[Bounding box annotation entries]
--- BEGIN ---
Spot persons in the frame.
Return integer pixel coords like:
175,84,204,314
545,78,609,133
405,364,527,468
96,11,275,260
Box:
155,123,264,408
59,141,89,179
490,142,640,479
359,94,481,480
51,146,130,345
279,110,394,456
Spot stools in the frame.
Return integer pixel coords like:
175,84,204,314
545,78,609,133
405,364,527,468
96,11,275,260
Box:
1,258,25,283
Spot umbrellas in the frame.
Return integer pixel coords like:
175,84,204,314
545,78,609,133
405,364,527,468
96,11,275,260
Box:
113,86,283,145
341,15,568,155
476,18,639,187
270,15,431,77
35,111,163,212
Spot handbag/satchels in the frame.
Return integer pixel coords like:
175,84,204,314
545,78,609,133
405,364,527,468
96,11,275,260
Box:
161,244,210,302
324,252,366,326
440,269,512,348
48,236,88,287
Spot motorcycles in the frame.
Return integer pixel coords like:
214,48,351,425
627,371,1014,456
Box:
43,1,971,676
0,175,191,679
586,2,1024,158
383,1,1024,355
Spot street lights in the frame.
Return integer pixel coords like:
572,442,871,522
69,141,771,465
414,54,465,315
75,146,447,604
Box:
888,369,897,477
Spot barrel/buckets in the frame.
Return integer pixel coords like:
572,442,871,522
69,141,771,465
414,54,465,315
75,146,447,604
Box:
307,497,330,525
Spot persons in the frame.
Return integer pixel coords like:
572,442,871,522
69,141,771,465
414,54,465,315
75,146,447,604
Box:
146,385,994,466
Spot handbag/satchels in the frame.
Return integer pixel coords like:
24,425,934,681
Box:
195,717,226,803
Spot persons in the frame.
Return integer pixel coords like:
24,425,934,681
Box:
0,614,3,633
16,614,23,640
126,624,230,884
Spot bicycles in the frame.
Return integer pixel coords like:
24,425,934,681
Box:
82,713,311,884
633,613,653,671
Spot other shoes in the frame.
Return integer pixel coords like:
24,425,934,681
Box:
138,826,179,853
--- END ---
Present every line of all the entries above as a numbered list, skipping any blank lines.

1. Spot persons in the frame.
2. Return integer pixel coords like:
3. 175,84,204,314
4. 545,78,609,133
5. 405,364,527,468
6. 96,11,275,260
7. Box:
8. 155,123,264,408
9. 59,141,89,179
10. 490,142,640,479
11. 359,94,481,480
12. 51,146,130,345
13. 279,110,394,456
14. Spot stools in the frame.
15. Return integer pixel coords like:
16. 175,84,204,314
17. 545,78,609,133
18. 405,364,527,468
19. 96,11,275,260
20. Box:
21. 1,258,25,283
22. Spot umbrellas in the frame.
23. Return integer pixel coords like:
24. 175,84,204,314
25. 545,78,609,133
26. 405,364,527,468
27. 96,11,275,260
28. Box:
29. 113,86,283,145
30. 341,15,568,155
31. 476,18,639,187
32. 270,15,431,77
33. 35,111,163,212
34. Spot handbag/satchels in the frame.
35. Return integer pixel coords like:
36. 175,84,204,314
37. 545,78,609,133
38. 405,364,527,468
39. 96,11,275,260
40. Box:
41. 161,244,210,302
42. 324,252,366,326
43. 440,269,512,348
44. 48,236,88,287
45. Spot motorcycles in the frame.
46. Return integer pixel coords like:
47. 214,48,351,425
48. 627,371,1014,456
49. Box:
50. 43,1,971,676
51. 0,175,191,679
52. 586,2,1024,158
53. 383,1,1024,355
54. Spot street lights in the frame.
55. Return integer pixel coords like:
56. 572,442,871,522
57. 69,141,771,465
58. 414,54,465,315
59. 75,146,447,604
60. Box:
61. 888,369,897,477
62. Spot barrel/buckets in the frame.
63. Return integer pixel coords like:
64. 572,442,871,522
65. 69,141,771,465
66. 414,54,465,315
67. 75,146,447,604
68. Box:
69. 307,497,330,525
70. Spot persons in the frame.
71. Return integer pixel coords like:
72. 572,442,871,522
73. 69,141,771,465
74. 414,54,465,315
75. 75,146,447,604
76. Box:
77. 146,385,994,466
78. Spot handbag/satchels in the frame.
79. Return integer pixel coords like:
80. 24,425,934,681
81. Box:
82. 195,717,226,803
83. Spot persons in the frame.
84. Return integer pixel coords like:
85. 24,425,934,681
86. Box:
87. 0,614,3,633
88. 16,614,23,640
89. 126,624,230,884
90. Spot bicycles in the frame.
91. Return integer pixel coords like:
92. 24,425,934,681
93. Box:
94. 82,713,311,884
95. 633,613,653,671
96. Spot other shoes in the frame.
97. Return integer pixel coords like:
98. 24,425,934,681
99. Box:
100. 138,826,179,853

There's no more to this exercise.